| DO THIS |
Restate word for word the lines of the records below, starting at the line that contains "Is the number" and ending at the line that contains "Roughly what percentage", with both of those lines included and nothing else.

| ROWS |

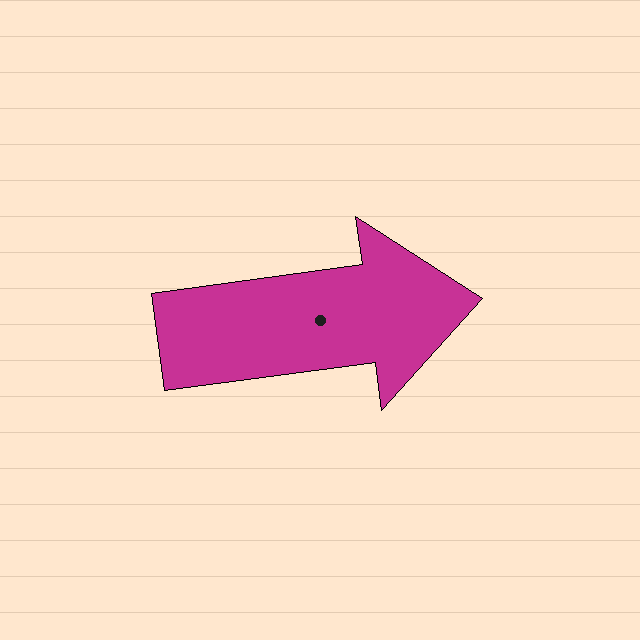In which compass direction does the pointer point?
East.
---
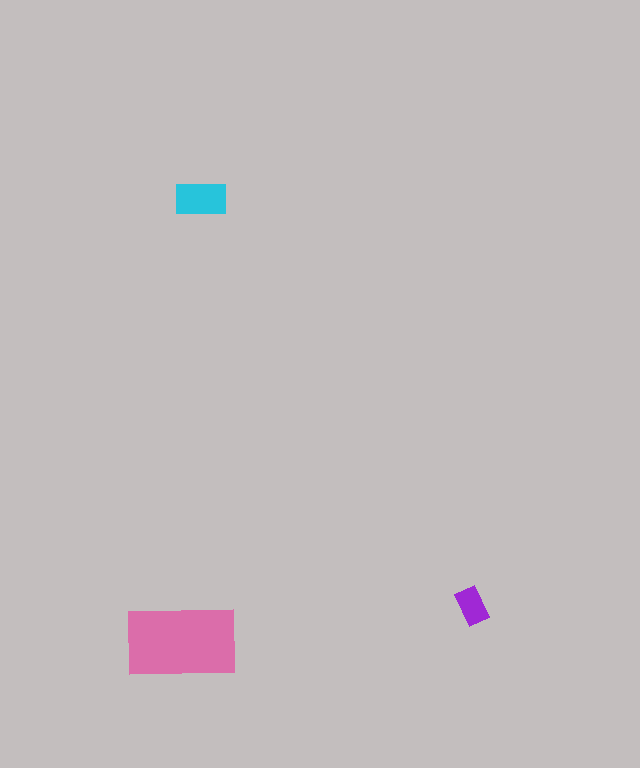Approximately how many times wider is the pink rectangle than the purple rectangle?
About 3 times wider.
---
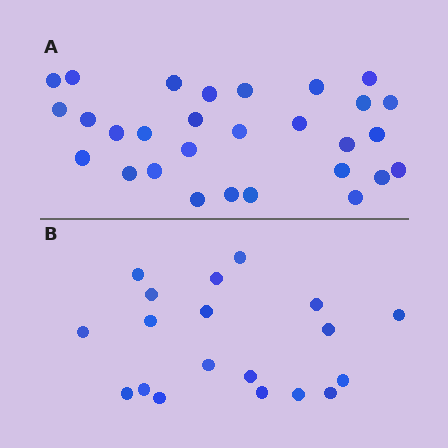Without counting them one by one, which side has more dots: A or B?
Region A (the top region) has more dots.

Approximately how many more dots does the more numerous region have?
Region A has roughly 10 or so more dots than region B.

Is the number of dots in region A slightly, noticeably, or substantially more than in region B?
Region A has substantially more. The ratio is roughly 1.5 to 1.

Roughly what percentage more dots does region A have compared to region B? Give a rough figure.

| FINISHED EXERCISE |
Is the number of dots in region A slightly, noticeably, or substantially more than in region B?
Region A has substantially more. The ratio is roughly 1.5 to 1.

Roughly what percentage more dots does region A have compared to region B? Give a rough figure.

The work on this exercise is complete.